--- begin Information provided ---
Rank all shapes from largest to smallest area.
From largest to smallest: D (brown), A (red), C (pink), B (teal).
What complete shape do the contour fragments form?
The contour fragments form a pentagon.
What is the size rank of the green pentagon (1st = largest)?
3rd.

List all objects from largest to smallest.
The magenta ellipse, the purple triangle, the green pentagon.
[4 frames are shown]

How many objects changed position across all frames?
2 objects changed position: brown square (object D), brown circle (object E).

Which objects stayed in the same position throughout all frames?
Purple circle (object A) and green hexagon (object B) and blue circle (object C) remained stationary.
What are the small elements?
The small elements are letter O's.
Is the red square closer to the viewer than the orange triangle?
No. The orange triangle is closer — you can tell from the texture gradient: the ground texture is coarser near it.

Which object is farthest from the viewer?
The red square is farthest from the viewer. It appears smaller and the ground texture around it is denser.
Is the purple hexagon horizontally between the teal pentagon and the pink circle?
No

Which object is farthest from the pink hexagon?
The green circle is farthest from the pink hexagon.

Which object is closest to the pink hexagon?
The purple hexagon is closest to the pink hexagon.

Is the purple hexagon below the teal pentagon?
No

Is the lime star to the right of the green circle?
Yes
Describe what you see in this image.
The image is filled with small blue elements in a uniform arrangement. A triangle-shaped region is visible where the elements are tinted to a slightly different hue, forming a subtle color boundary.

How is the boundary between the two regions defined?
--- end Information provided ---
--- begin Information provided ---
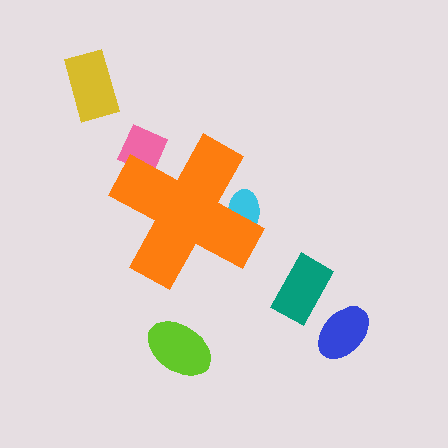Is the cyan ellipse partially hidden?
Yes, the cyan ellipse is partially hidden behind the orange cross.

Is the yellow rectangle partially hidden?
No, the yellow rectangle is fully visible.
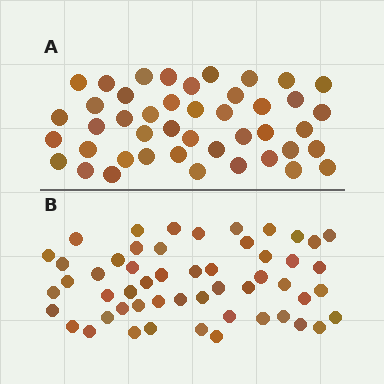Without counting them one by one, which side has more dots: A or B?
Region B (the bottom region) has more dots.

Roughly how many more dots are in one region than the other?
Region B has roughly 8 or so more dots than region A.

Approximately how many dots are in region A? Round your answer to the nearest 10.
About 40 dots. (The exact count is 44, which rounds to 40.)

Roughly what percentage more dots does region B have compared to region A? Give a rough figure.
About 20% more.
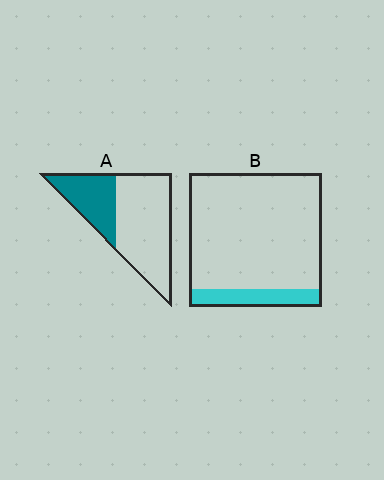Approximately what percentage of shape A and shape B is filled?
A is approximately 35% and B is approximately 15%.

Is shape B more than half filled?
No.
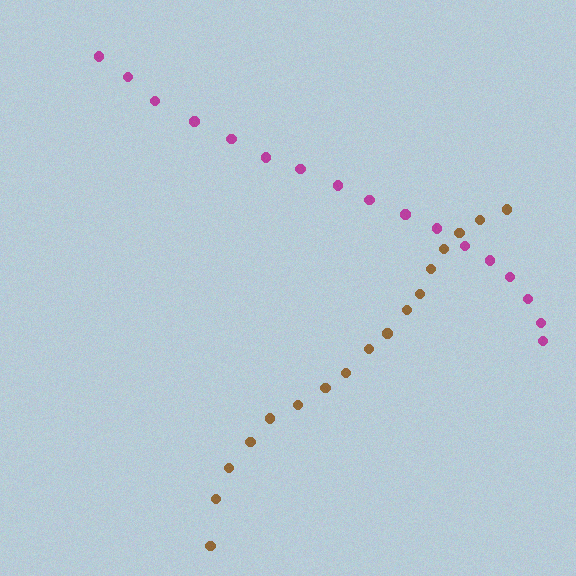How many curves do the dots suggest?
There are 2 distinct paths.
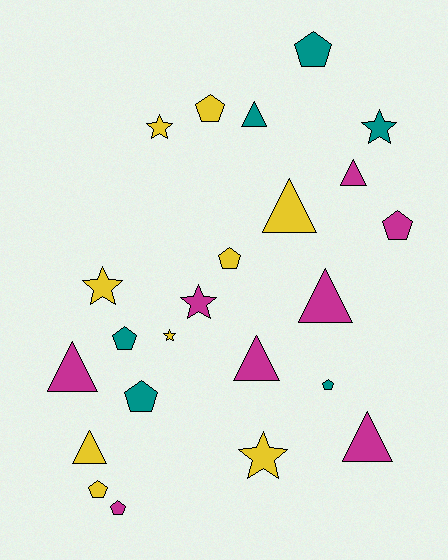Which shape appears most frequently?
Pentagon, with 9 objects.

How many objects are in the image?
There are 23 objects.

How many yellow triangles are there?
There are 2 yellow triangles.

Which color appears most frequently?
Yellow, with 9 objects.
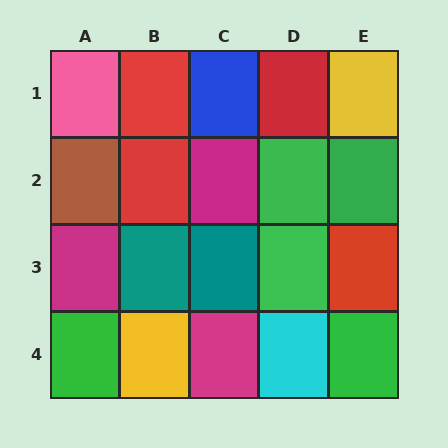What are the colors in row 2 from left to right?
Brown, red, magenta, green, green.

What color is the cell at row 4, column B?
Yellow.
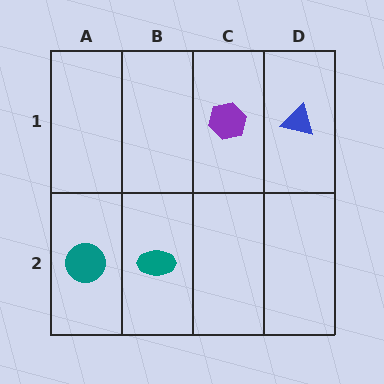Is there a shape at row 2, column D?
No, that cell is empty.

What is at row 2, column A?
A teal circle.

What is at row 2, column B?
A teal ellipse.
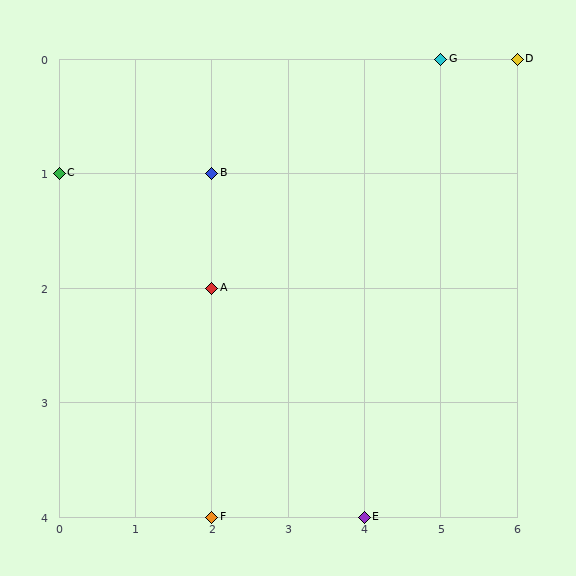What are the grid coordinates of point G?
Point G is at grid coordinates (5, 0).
--- end Information provided ---
--- begin Information provided ---
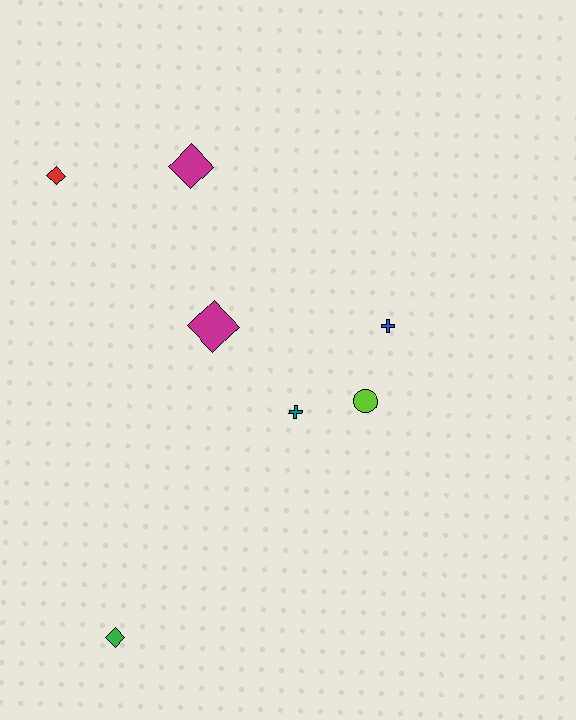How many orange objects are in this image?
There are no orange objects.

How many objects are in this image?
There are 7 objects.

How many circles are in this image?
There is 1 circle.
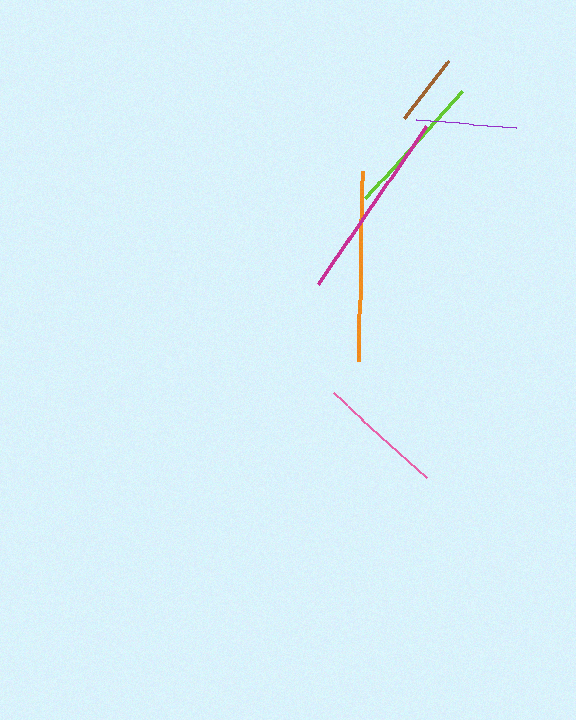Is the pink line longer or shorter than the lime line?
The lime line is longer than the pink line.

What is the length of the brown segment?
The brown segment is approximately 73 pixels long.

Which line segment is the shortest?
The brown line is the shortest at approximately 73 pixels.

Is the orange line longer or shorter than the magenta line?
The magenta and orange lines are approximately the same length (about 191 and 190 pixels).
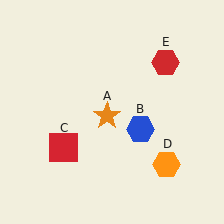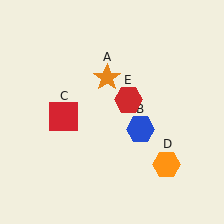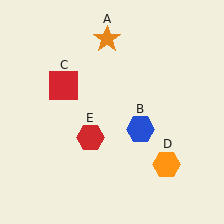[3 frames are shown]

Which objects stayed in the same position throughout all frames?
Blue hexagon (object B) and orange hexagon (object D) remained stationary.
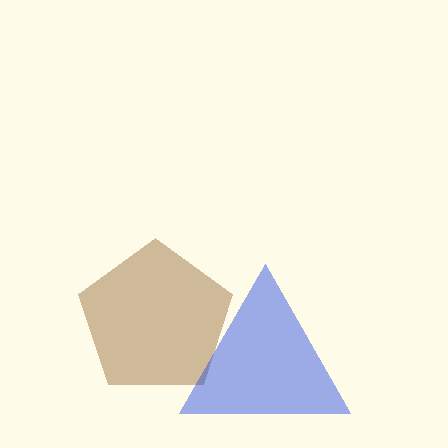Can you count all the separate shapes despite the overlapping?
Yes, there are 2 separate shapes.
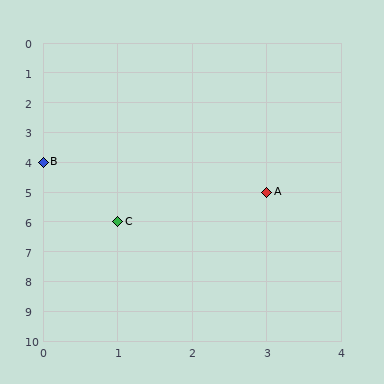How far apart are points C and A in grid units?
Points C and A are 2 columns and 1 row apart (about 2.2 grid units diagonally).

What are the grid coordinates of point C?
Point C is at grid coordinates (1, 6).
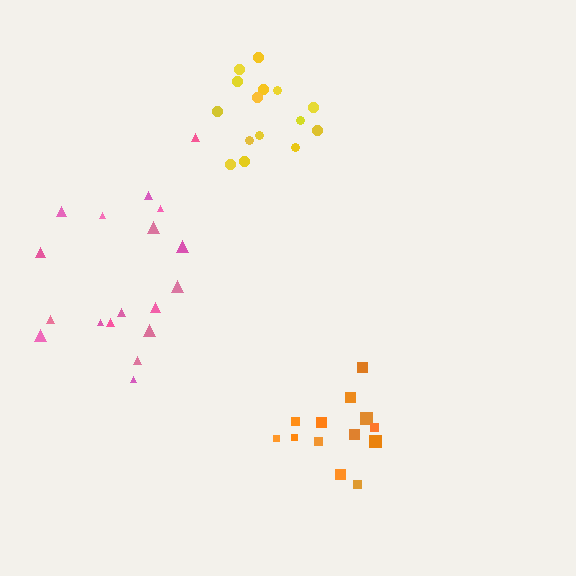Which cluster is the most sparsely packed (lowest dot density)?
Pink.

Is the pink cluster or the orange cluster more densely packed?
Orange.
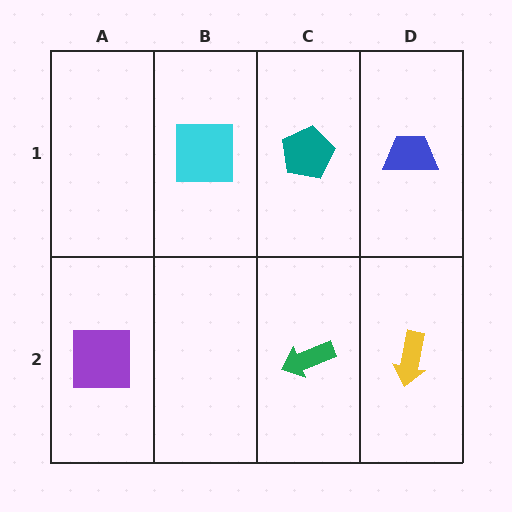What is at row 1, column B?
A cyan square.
--- end Information provided ---
Quote the listing above, but only from the line that shows "Rank all shapes" through the line that shows "How is the boundary".

Rank all shapes from largest to smallest area.
From largest to smallest: D (brown), A (red), C (pink), B (teal).
What complete shape do the contour fragments form?
The contour fragments form a pentagon.
What is the size rank of the green pentagon (1st = largest)?
3rd.

List all objects from largest to smallest.
The magenta ellipse, the purple triangle, the green pentagon.
[4 frames are shown]

How many objects changed position across all frames?
2 objects changed position: brown square (object D), brown circle (object E).

Which objects stayed in the same position throughout all frames?
Purple circle (object A) and green hexagon (object B) and blue circle (object C) remained stationary.
What are the small elements?
The small elements are letter O's.
Is the red square closer to the viewer than the orange triangle?
No. The orange triangle is closer — you can tell from the texture gradient: the ground texture is coarser near it.

Which object is farthest from the viewer?
The red square is farthest from the viewer. It appears smaller and the ground texture around it is denser.
Is the purple hexagon horizontally between the teal pentagon and the pink circle?
No

Which object is farthest from the pink hexagon?
The green circle is farthest from the pink hexagon.

Which object is closest to the pink hexagon?
The purple hexagon is closest to the pink hexagon.

Is the purple hexagon below the teal pentagon?
No

Is the lime star to the right of the green circle?
Yes
Describe what you see in this image.
The image is filled with small blue elements in a uniform arrangement. A triangle-shaped region is visible where the elements are tinted to a slightly different hue, forming a subtle color boundary.

How is the boundary between the two regions defined?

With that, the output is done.